Omit all pictures, then retype exactly the lines from the one that contains "How many objects overlap with the pink star?" through the end of the listing.

*** Extracted data

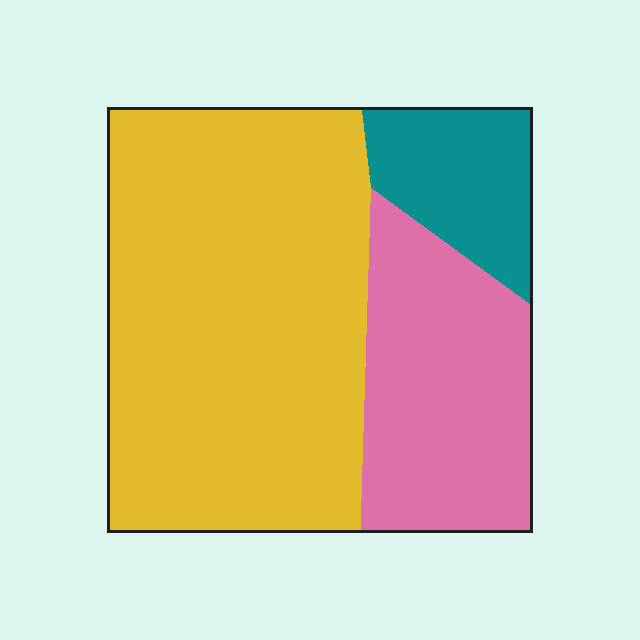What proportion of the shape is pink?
Pink takes up about one quarter (1/4) of the shape.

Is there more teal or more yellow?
Yellow.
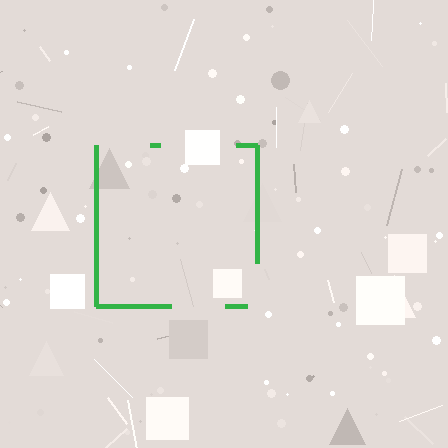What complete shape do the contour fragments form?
The contour fragments form a square.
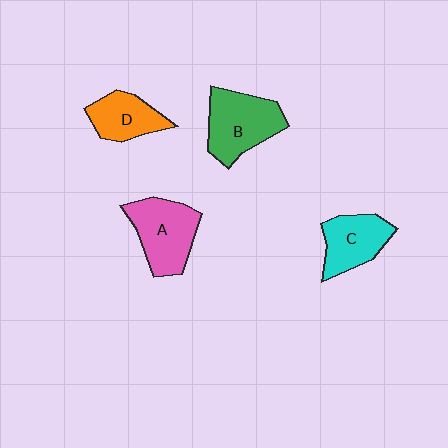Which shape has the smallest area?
Shape D (orange).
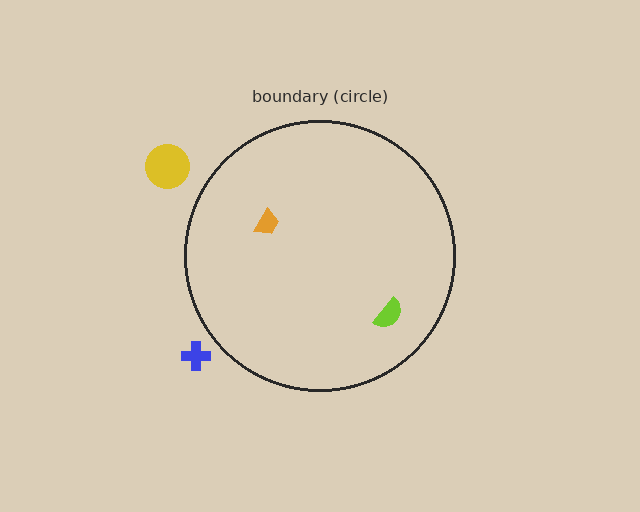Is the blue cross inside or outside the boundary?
Outside.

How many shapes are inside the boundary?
2 inside, 2 outside.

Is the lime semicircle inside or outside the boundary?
Inside.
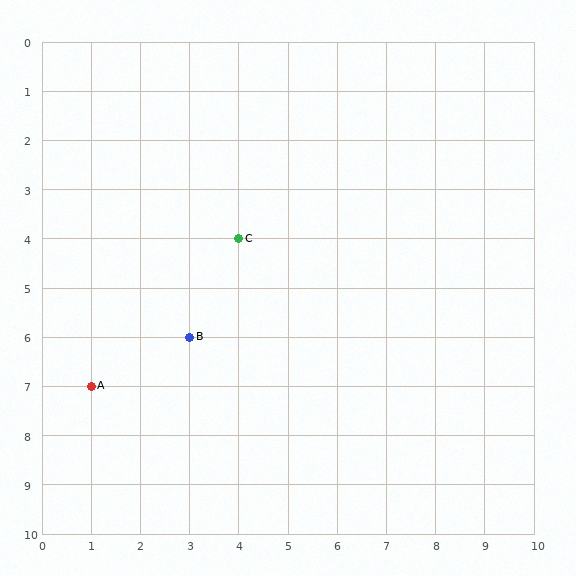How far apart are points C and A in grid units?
Points C and A are 3 columns and 3 rows apart (about 4.2 grid units diagonally).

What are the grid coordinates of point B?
Point B is at grid coordinates (3, 6).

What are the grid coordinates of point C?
Point C is at grid coordinates (4, 4).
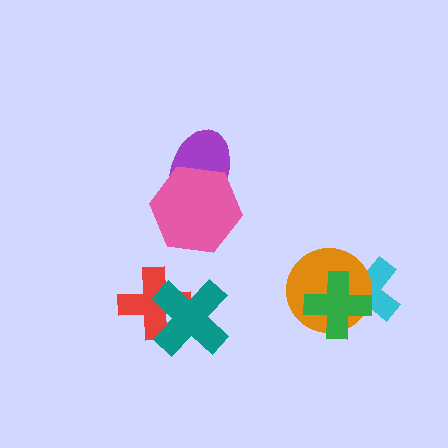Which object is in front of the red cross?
The teal cross is in front of the red cross.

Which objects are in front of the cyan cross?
2 objects cover part of the cyan cross: the orange circle and the green cross.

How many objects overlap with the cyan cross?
2 objects overlap with the cyan cross.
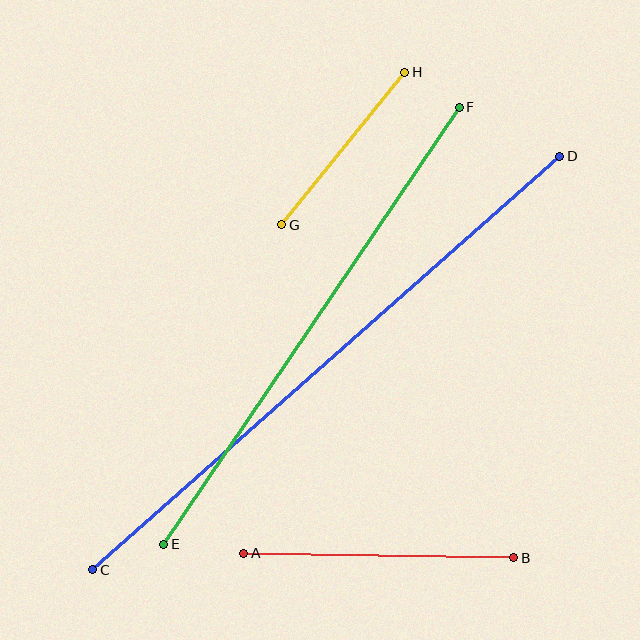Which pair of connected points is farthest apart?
Points C and D are farthest apart.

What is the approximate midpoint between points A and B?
The midpoint is at approximately (379, 556) pixels.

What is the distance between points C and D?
The distance is approximately 623 pixels.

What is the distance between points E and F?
The distance is approximately 528 pixels.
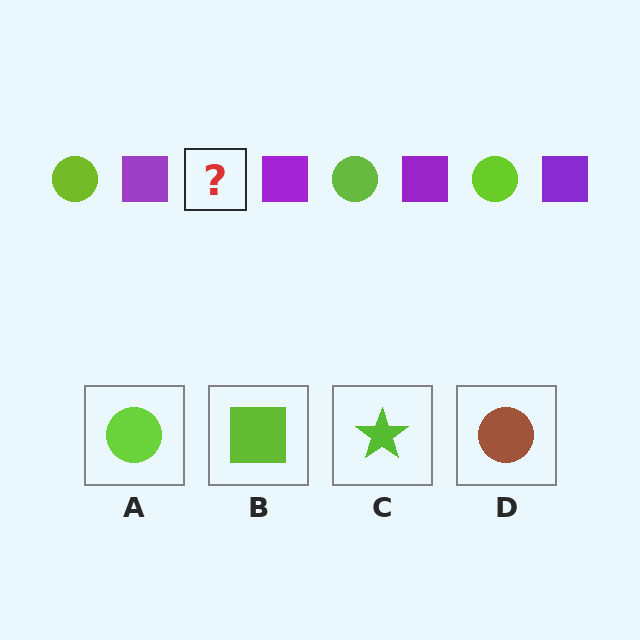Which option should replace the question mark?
Option A.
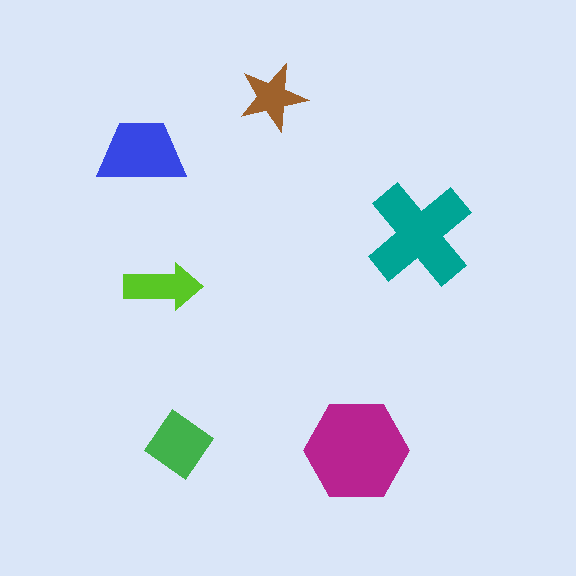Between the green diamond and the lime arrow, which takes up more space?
The green diamond.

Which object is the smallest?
The brown star.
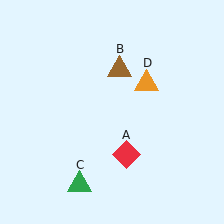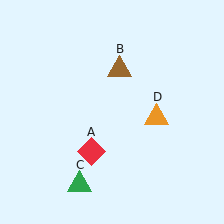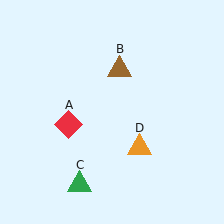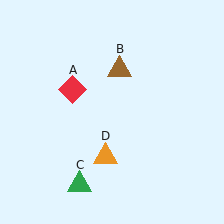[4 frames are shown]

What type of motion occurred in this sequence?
The red diamond (object A), orange triangle (object D) rotated clockwise around the center of the scene.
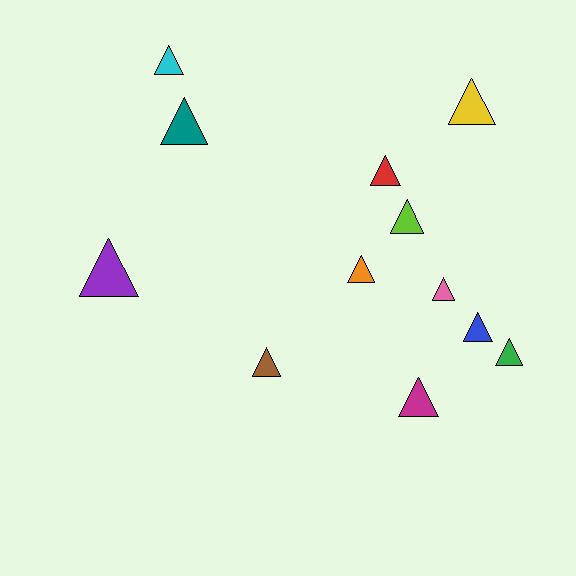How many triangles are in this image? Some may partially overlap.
There are 12 triangles.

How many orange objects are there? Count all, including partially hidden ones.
There is 1 orange object.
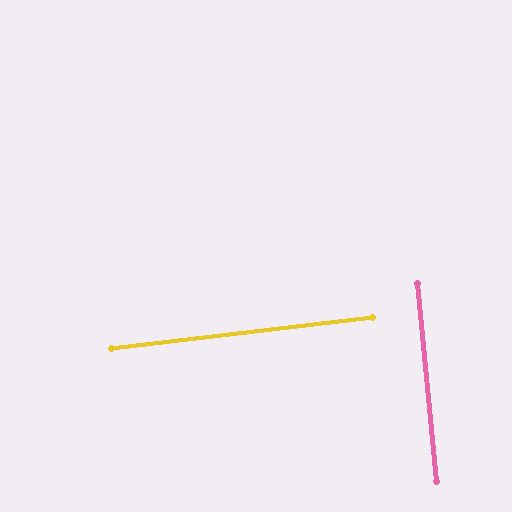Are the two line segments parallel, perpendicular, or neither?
Perpendicular — they meet at approximately 89°.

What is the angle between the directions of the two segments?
Approximately 89 degrees.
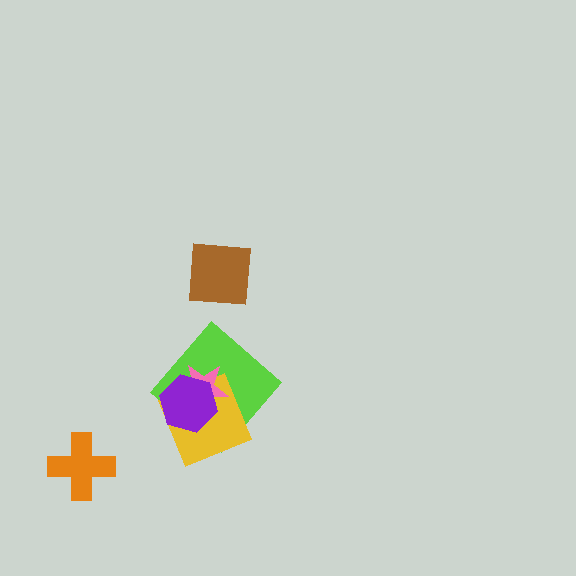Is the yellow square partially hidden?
Yes, it is partially covered by another shape.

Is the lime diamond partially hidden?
Yes, it is partially covered by another shape.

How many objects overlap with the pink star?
3 objects overlap with the pink star.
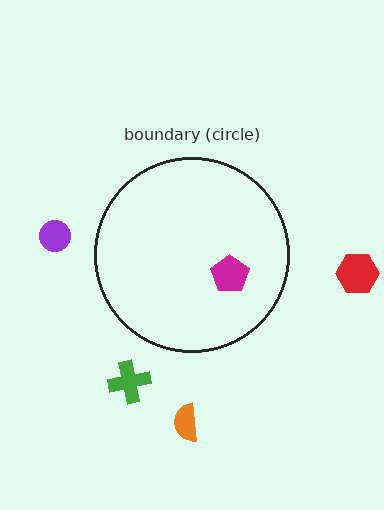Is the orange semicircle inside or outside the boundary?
Outside.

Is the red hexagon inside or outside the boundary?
Outside.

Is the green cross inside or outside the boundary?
Outside.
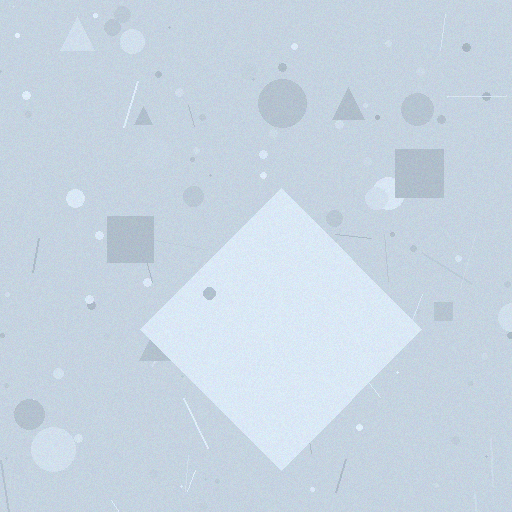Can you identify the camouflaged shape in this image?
The camouflaged shape is a diamond.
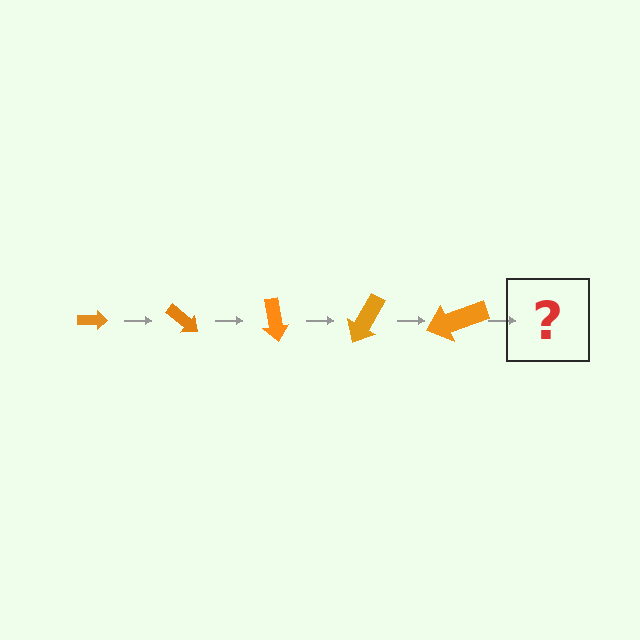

******

Complete answer:
How many objects overlap with the pink star?
3 objects overlap with the pink star.
Is the orange semicircle inside or outside the boundary?
Outside.

Is the red hexagon inside or outside the boundary?
Outside.

Is the green cross inside or outside the boundary?
Outside.
Can you identify the camouflaged shape in this image?
The camouflaged shape is a diamond.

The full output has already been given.